## WORK TO BE COMPLETED
Repeat each record exactly. Any picture gets left out.

## Questions concerning simple figures
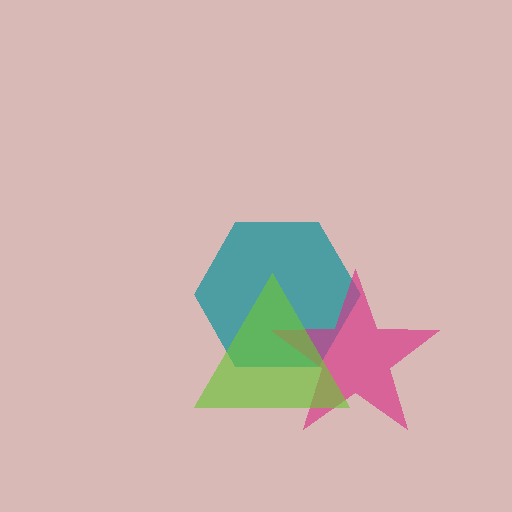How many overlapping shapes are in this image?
There are 3 overlapping shapes in the image.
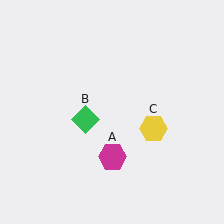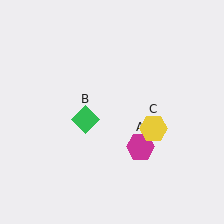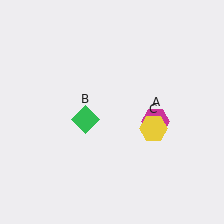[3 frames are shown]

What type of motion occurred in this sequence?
The magenta hexagon (object A) rotated counterclockwise around the center of the scene.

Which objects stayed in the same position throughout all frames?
Green diamond (object B) and yellow hexagon (object C) remained stationary.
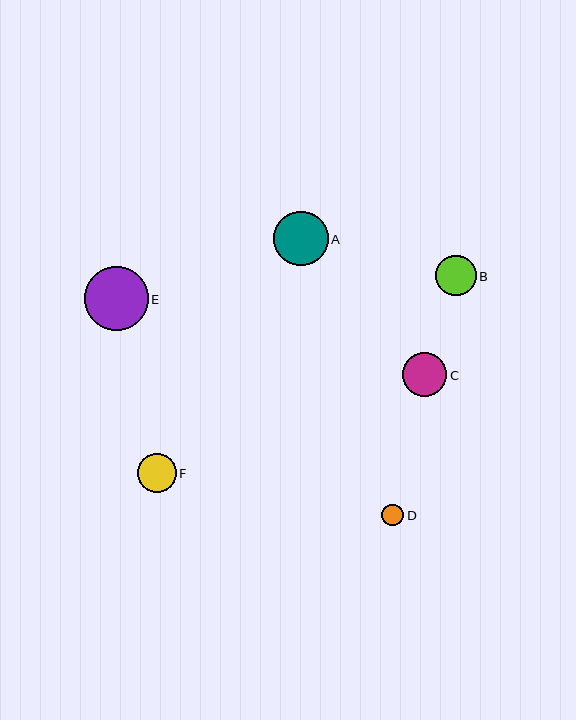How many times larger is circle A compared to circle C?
Circle A is approximately 1.2 times the size of circle C.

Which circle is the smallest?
Circle D is the smallest with a size of approximately 22 pixels.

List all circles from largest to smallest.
From largest to smallest: E, A, C, B, F, D.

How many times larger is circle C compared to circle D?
Circle C is approximately 2.0 times the size of circle D.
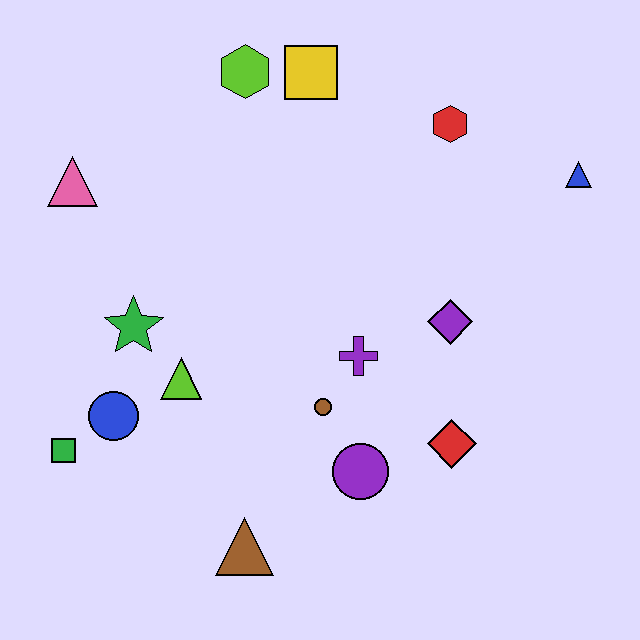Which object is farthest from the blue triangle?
The green square is farthest from the blue triangle.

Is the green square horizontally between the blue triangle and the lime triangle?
No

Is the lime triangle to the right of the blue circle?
Yes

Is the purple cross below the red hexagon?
Yes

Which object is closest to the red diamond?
The purple circle is closest to the red diamond.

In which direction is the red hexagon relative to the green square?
The red hexagon is to the right of the green square.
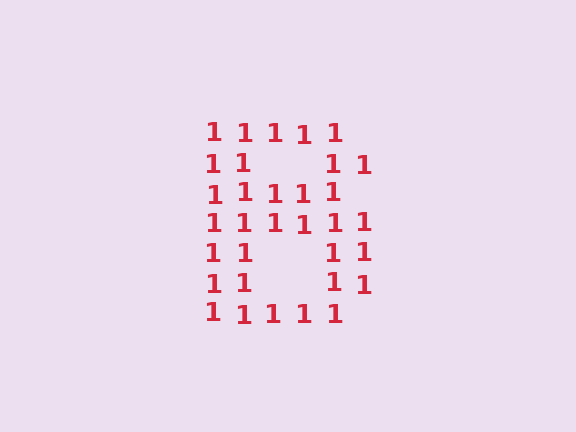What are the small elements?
The small elements are digit 1's.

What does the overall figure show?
The overall figure shows the letter B.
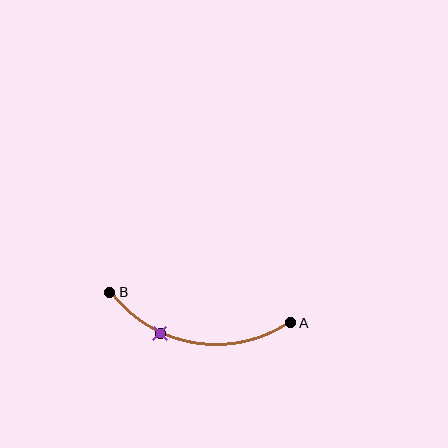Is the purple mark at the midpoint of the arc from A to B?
No. The purple mark lies on the arc but is closer to endpoint B. The arc midpoint would be at the point on the curve equidistant along the arc from both A and B.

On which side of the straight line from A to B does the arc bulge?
The arc bulges below the straight line connecting A and B.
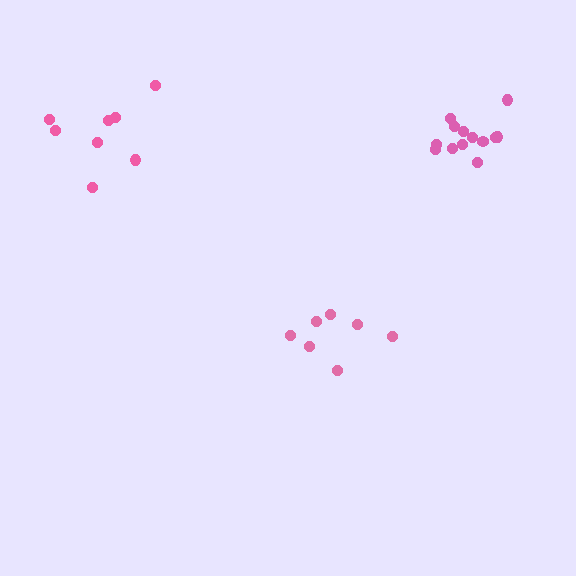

## RESPONSE TO THIS EXERCISE
How many overlapping shapes are in this image?
There are 3 overlapping shapes in the image.
[3 frames are shown]

What type of motion occurred in this sequence?
The magenta hexagon (object A) rotated counterclockwise around the center of the scene.

Which objects stayed in the same position throughout all frames?
Green diamond (object B) and yellow hexagon (object C) remained stationary.
How many times larger is circle A compared to circle C?
Circle A is approximately 1.2 times the size of circle C.

Which circle is the smallest?
Circle D is the smallest with a size of approximately 22 pixels.

List all circles from largest to smallest.
From largest to smallest: E, A, C, B, F, D.

How many times larger is circle C compared to circle D?
Circle C is approximately 2.0 times the size of circle D.
Which object is farthest from the blue triangle?
The green square is farthest from the blue triangle.

Is the green square horizontally between the blue triangle and the lime triangle?
No

Is the lime triangle to the right of the blue circle?
Yes

Is the purple cross below the red hexagon?
Yes

Which object is closest to the red diamond?
The purple circle is closest to the red diamond.

In which direction is the red hexagon relative to the green square?
The red hexagon is to the right of the green square.
What are the small elements?
The small elements are digit 1's.

What does the overall figure show?
The overall figure shows the letter B.
Is the purple mark at the midpoint of the arc from A to B?
No. The purple mark lies on the arc but is closer to endpoint B. The arc midpoint would be at the point on the curve equidistant along the arc from both A and B.

On which side of the straight line from A to B does the arc bulge?
The arc bulges below the straight line connecting A and B.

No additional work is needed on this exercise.